Goal >> Without including the pictures, copy out every line below.

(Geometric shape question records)

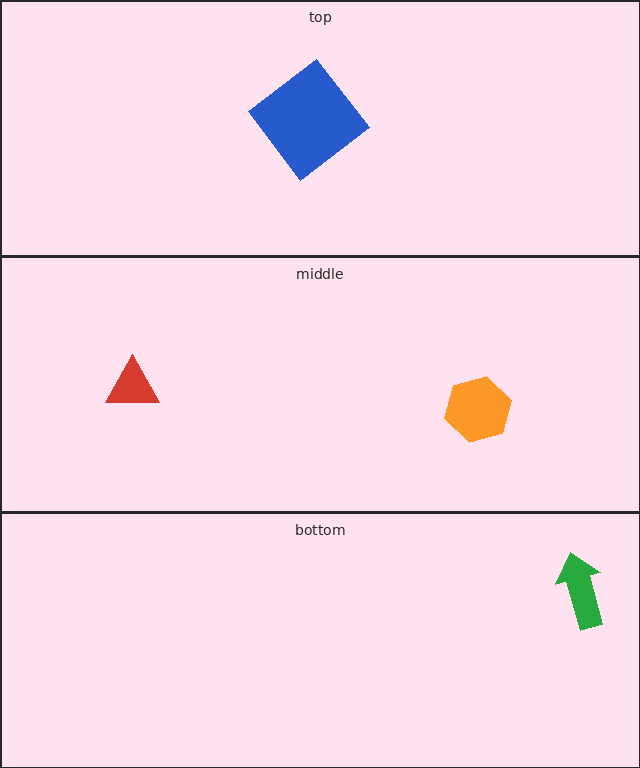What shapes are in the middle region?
The red triangle, the orange hexagon.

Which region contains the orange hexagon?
The middle region.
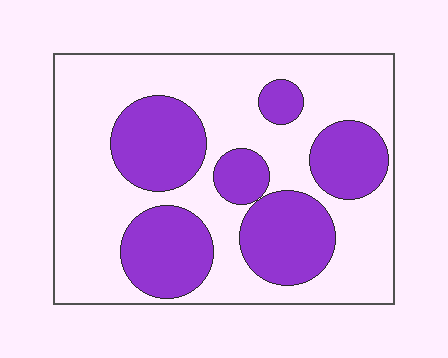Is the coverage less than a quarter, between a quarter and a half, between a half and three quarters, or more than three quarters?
Between a quarter and a half.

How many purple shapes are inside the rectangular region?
6.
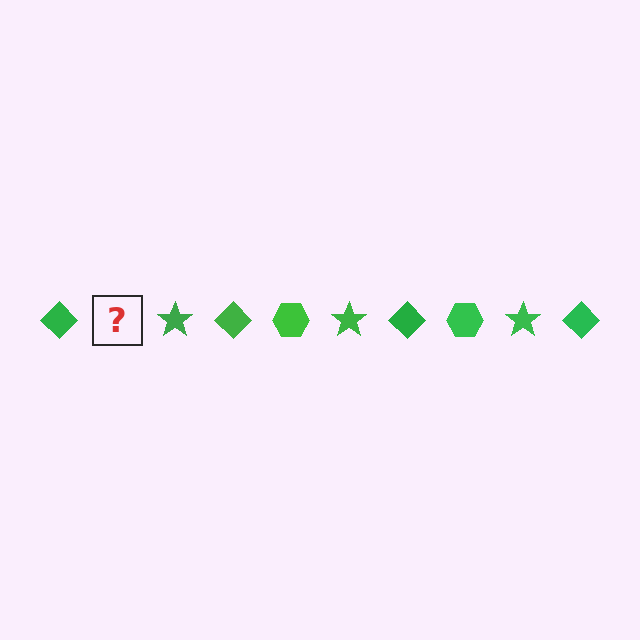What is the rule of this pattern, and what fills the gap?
The rule is that the pattern cycles through diamond, hexagon, star shapes in green. The gap should be filled with a green hexagon.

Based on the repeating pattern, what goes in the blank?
The blank should be a green hexagon.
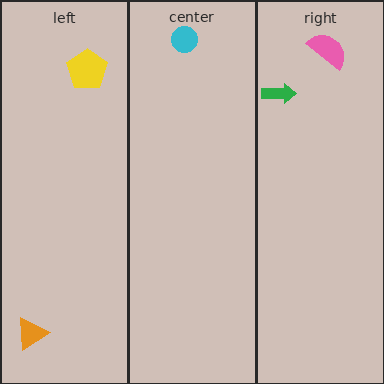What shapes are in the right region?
The green arrow, the pink semicircle.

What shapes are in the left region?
The yellow pentagon, the orange triangle.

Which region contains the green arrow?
The right region.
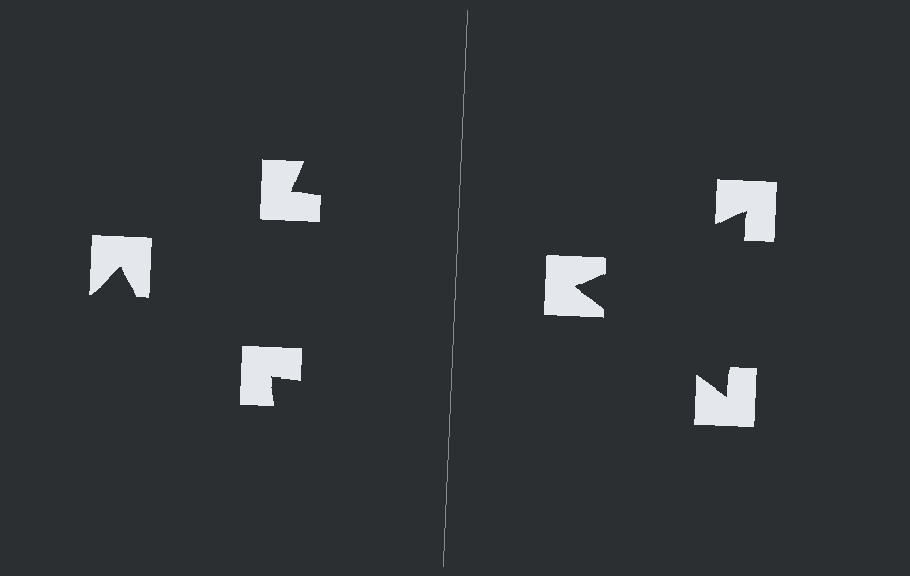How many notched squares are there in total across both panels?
6 — 3 on each side.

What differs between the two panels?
The notched squares are positioned identically on both sides; only the wedge orientations differ. On the right they align to a triangle; on the left they are misaligned.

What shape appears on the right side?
An illusory triangle.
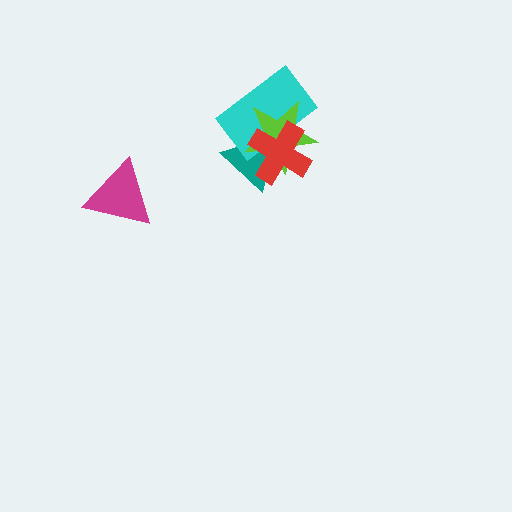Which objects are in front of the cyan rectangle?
2 objects cover part of the cyan rectangle: the lime star and the red cross.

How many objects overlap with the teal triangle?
3 objects overlap with the teal triangle.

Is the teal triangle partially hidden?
Yes, it is partially covered by another shape.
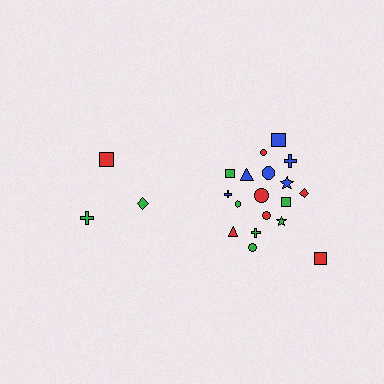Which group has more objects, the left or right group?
The right group.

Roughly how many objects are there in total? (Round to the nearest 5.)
Roughly 20 objects in total.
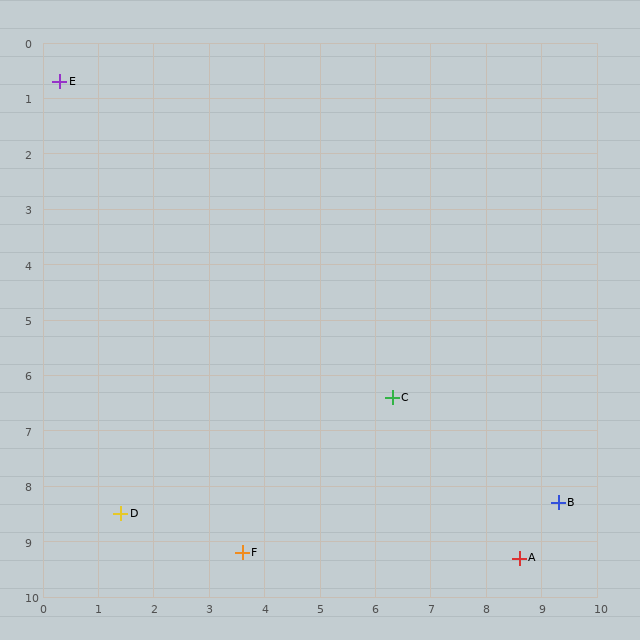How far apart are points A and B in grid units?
Points A and B are about 1.2 grid units apart.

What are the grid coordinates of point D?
Point D is at approximately (1.4, 8.5).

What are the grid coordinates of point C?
Point C is at approximately (6.3, 6.4).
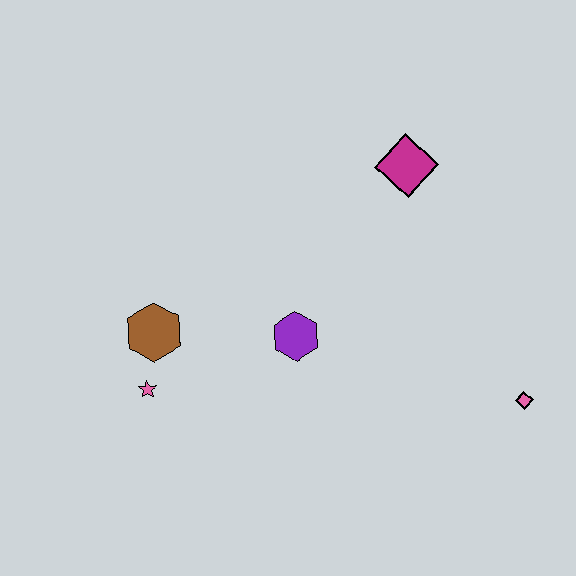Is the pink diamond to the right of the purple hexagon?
Yes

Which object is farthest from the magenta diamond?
The pink star is farthest from the magenta diamond.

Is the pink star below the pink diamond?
No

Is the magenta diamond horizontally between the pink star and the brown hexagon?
No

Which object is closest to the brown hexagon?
The pink star is closest to the brown hexagon.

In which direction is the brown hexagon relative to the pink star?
The brown hexagon is above the pink star.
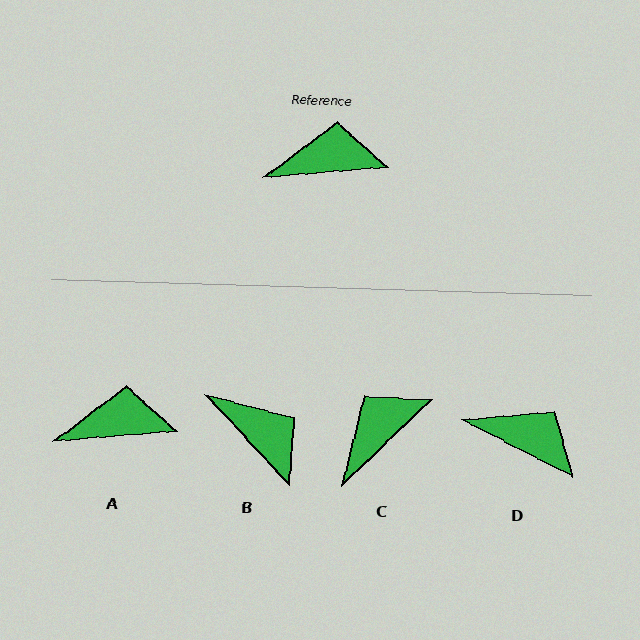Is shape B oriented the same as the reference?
No, it is off by about 52 degrees.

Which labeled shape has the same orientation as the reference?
A.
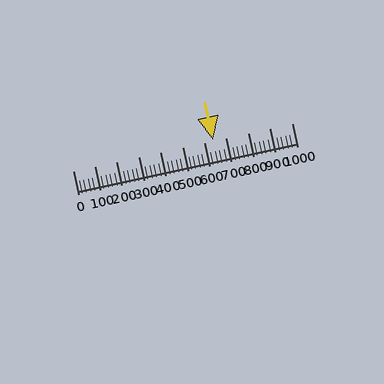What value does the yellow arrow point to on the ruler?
The yellow arrow points to approximately 640.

Final answer >>
What shapes are in the middle region?
The red triangle, the orange hexagon.

Which region contains the orange hexagon?
The middle region.
Is the coverage less than a quarter, between a quarter and a half, between a half and three quarters, or more than three quarters?
Between a quarter and a half.

How many purple shapes are inside the rectangular region?
6.
What is the rule of this pattern, and what fills the gap?
The rule is that the pattern cycles through diamond, hexagon, star shapes in green. The gap should be filled with a green hexagon.

Based on the repeating pattern, what goes in the blank?
The blank should be a green hexagon.
What shapes are in the right region?
The green arrow, the pink semicircle.

What shapes are in the left region?
The yellow pentagon, the orange triangle.

Which region contains the green arrow?
The right region.
How many notched squares are there in total across both panels?
6 — 3 on each side.

What differs between the two panels?
The notched squares are positioned identically on both sides; only the wedge orientations differ. On the right they align to a triangle; on the left they are misaligned.

What shape appears on the right side?
An illusory triangle.
Which objects are in front of the cyan rectangle?
2 objects cover part of the cyan rectangle: the lime star and the red cross.

How many objects overlap with the teal triangle?
3 objects overlap with the teal triangle.

Is the teal triangle partially hidden?
Yes, it is partially covered by another shape.
Which group has more objects, the left or right group?
The right group.

Roughly how many objects are there in total? (Round to the nearest 5.)
Roughly 20 objects in total.
How far apart are points A and B in grid units?
Points A and B are about 1.2 grid units apart.

What are the grid coordinates of point D?
Point D is at approximately (1.4, 8.5).

What are the grid coordinates of point C?
Point C is at approximately (6.3, 6.4).
Is the pink diamond to the right of the purple hexagon?
Yes

Which object is farthest from the magenta diamond?
The pink star is farthest from the magenta diamond.

Is the pink star below the pink diamond?
No

Is the magenta diamond horizontally between the pink star and the brown hexagon?
No

Which object is closest to the brown hexagon?
The pink star is closest to the brown hexagon.

In which direction is the brown hexagon relative to the pink star?
The brown hexagon is above the pink star.
Is shape B oriented the same as the reference?
No, it is off by about 52 degrees.

Which labeled shape has the same orientation as the reference?
A.
What value does the yellow arrow point to on the ruler?
The yellow arrow points to approximately 640.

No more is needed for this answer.